What to work on = The listing below holds a line with "What is the range of the thermometer scale?" and a later line with "Is the temperature above or below 30°C?". Write out those two lines and every line between them, exactly, and nothing else.

[Entries from a figure question set]
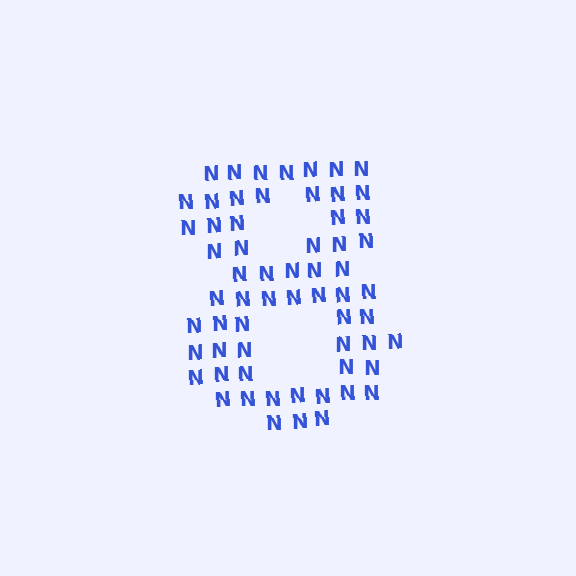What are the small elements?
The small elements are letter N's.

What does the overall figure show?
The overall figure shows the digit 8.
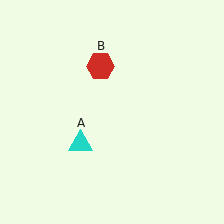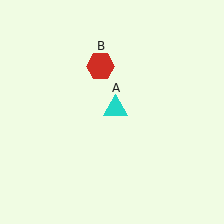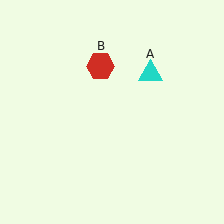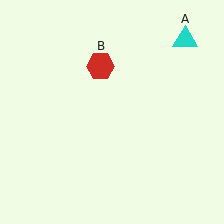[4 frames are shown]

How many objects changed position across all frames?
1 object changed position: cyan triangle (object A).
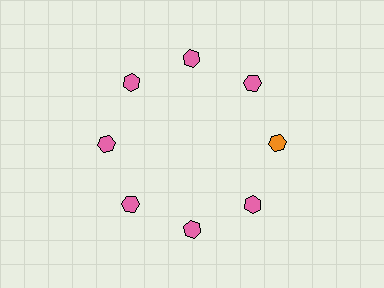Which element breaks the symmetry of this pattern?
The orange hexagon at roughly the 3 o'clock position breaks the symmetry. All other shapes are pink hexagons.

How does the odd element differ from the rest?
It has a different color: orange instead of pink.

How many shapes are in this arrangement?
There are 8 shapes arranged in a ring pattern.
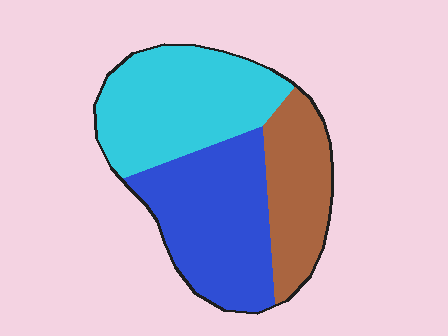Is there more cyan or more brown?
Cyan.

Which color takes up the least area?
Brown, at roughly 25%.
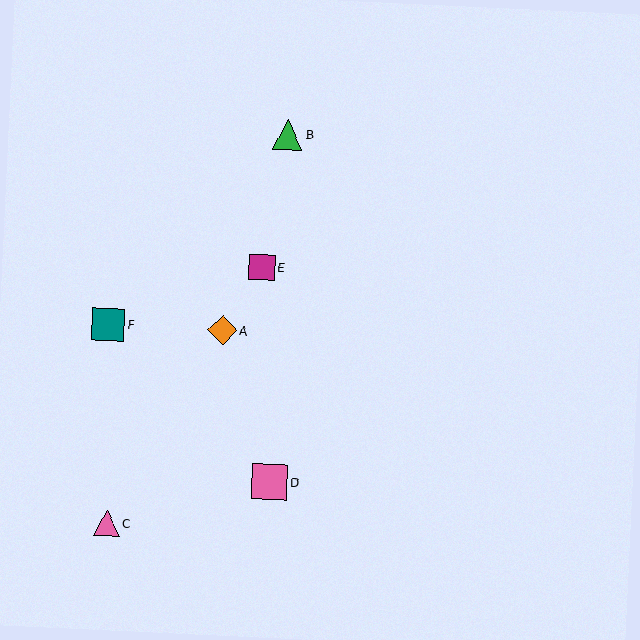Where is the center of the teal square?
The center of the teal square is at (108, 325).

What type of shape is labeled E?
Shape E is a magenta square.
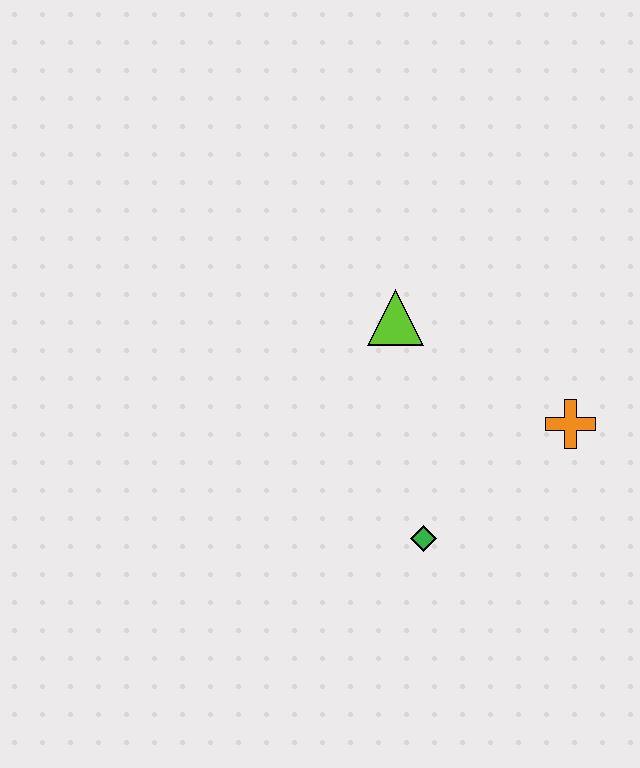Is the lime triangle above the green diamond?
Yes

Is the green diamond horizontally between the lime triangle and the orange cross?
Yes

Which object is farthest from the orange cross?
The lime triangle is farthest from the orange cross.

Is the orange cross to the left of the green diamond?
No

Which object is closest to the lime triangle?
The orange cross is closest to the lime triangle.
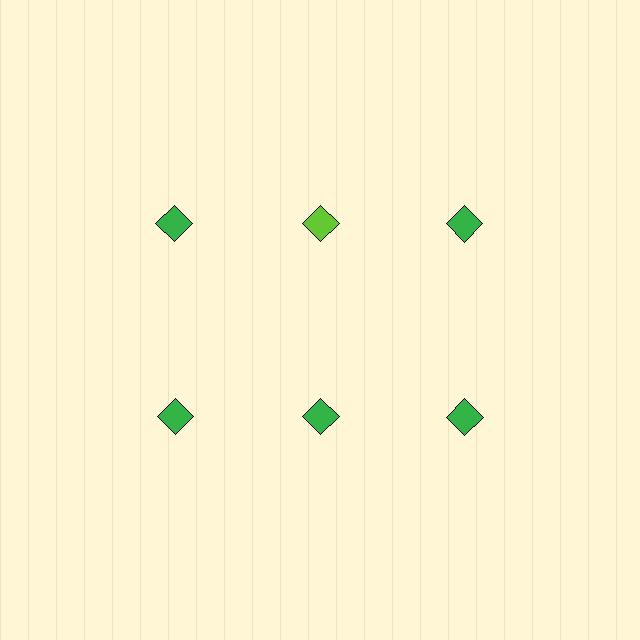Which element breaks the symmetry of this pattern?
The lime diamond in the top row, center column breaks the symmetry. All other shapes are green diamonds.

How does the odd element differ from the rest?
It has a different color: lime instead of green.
==
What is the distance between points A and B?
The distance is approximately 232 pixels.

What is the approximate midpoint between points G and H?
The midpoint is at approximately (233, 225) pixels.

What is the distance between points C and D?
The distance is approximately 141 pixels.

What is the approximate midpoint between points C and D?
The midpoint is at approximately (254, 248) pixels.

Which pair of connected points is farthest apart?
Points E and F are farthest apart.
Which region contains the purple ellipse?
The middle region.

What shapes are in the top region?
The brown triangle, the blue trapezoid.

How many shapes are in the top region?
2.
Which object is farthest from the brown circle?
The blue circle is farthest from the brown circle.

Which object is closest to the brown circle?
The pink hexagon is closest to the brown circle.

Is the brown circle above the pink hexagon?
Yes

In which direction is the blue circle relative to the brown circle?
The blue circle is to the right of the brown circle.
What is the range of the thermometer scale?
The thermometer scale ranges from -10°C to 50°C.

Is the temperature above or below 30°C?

Reply =
What is the range of the thermometer scale?
The thermometer scale ranges from -10°C to 50°C.

Is the temperature above or below 30°C?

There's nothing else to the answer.